▶ **Required work**
Skip every picture, and extract verbatim the lines from the line containing "What type of" to the line containing "Describe the next shape in this pattern.", both lines included.

[Questions on shapes in pictures]
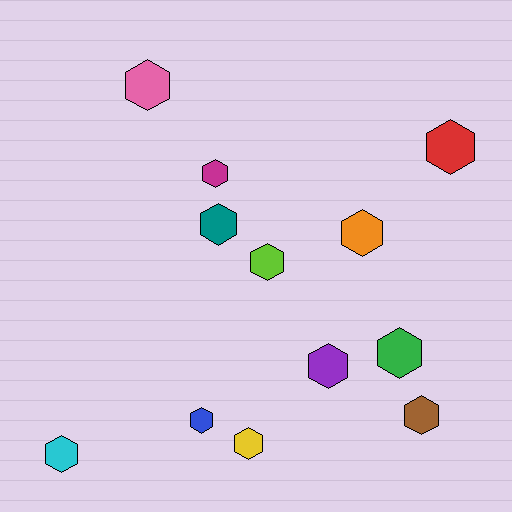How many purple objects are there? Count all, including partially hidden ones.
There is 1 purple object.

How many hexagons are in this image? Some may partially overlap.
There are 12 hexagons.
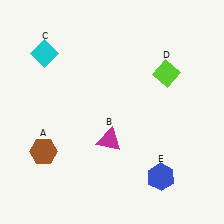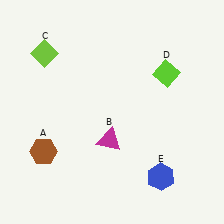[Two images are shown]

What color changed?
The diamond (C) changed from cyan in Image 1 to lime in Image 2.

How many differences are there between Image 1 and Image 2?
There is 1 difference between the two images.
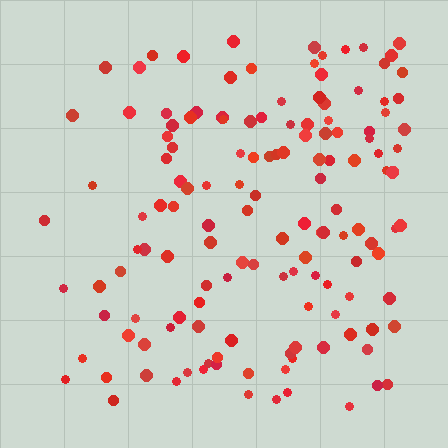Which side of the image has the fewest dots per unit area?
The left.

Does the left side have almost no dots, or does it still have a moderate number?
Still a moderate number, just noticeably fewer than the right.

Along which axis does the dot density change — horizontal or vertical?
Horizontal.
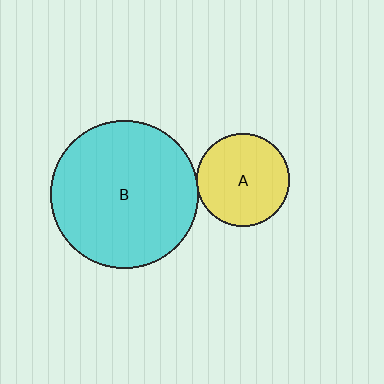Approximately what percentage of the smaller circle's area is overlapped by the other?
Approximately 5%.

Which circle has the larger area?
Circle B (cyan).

* * *

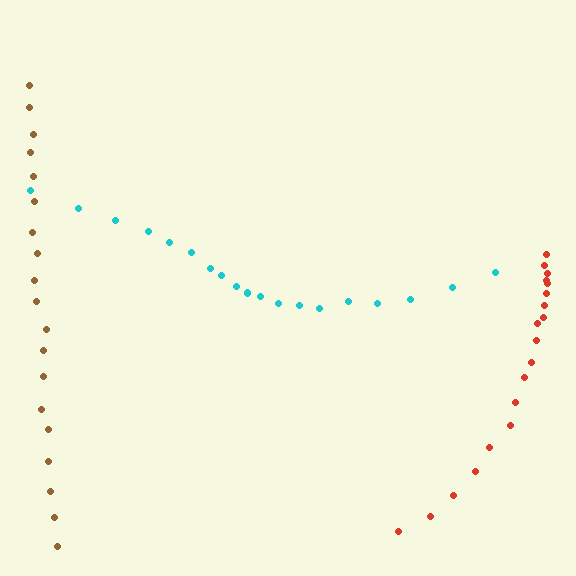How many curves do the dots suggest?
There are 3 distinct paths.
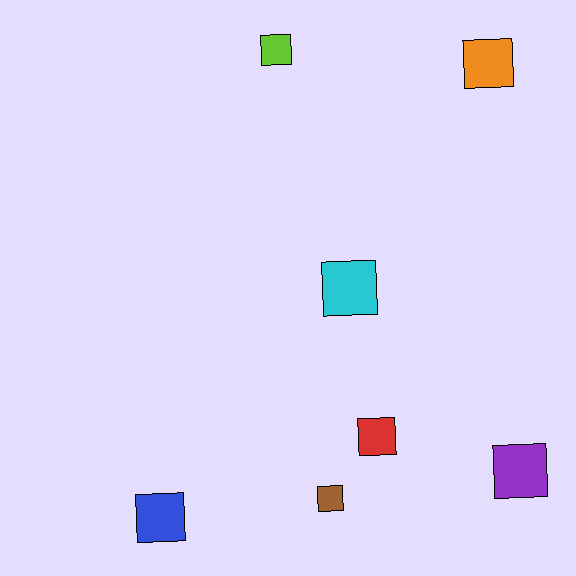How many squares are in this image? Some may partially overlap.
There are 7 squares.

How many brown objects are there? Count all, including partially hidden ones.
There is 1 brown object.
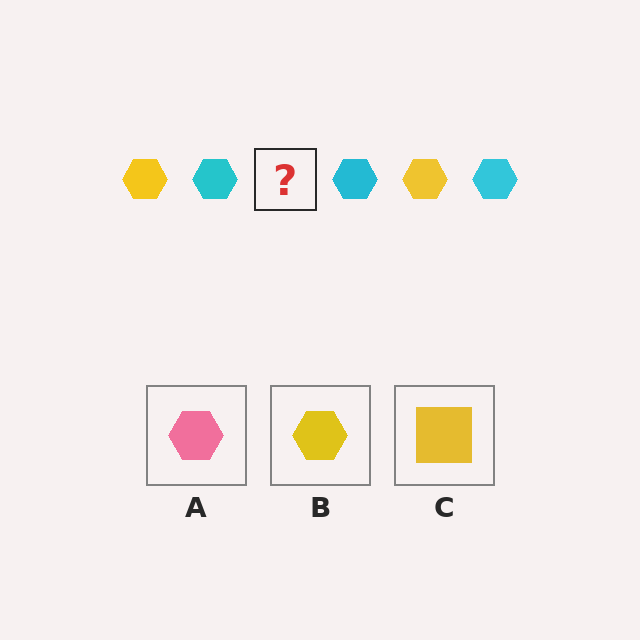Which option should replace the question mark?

==

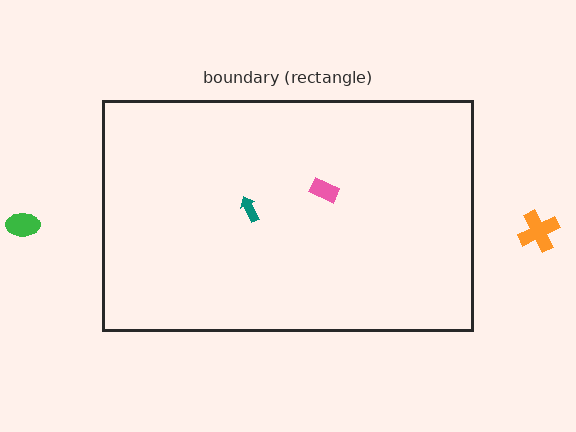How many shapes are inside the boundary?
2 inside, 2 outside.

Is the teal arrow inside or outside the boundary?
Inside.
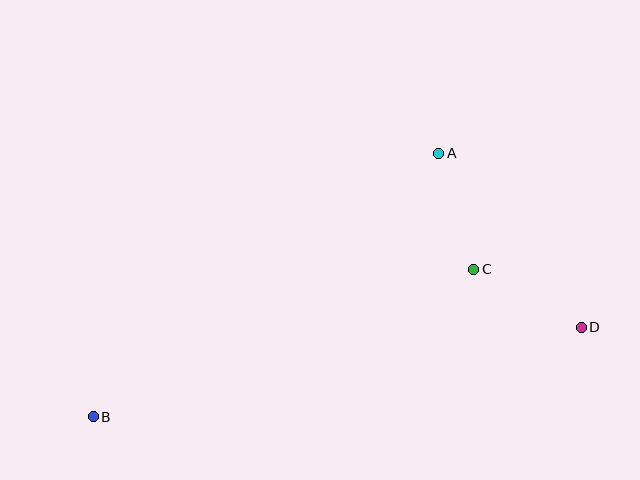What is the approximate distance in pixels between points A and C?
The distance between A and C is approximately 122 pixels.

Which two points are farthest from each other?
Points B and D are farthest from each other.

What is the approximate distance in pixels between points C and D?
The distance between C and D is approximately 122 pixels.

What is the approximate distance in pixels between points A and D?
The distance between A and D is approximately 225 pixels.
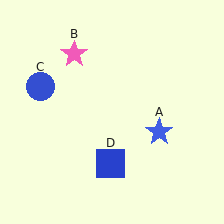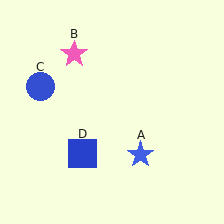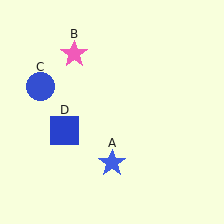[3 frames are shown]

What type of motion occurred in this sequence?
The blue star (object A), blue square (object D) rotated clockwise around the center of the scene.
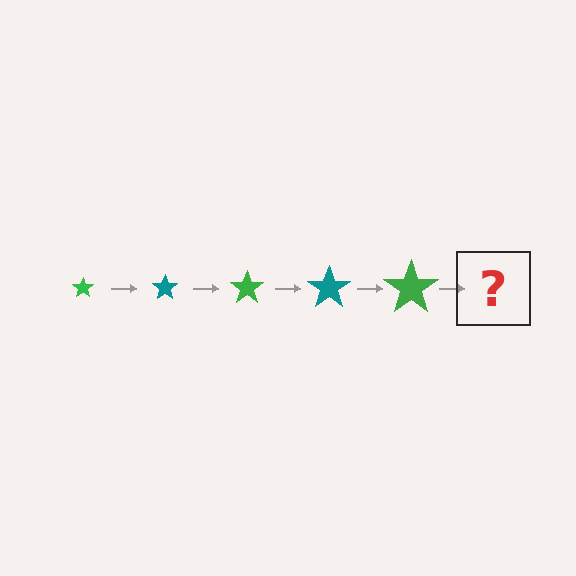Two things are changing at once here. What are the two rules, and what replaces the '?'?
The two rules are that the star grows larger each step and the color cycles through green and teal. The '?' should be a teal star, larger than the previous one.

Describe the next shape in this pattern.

▶ **Expected answer**
What type of motion occurred in this sequence?
The blue star (object A), blue square (object D) rotated clockwise around the center of the scene.
Two things are changing at once here. What are the two rules, and what replaces the '?'?
The two rules are that the star grows larger each step and the color cycles through green and teal. The '?' should be a teal star, larger than the previous one.

Describe the next shape in this pattern.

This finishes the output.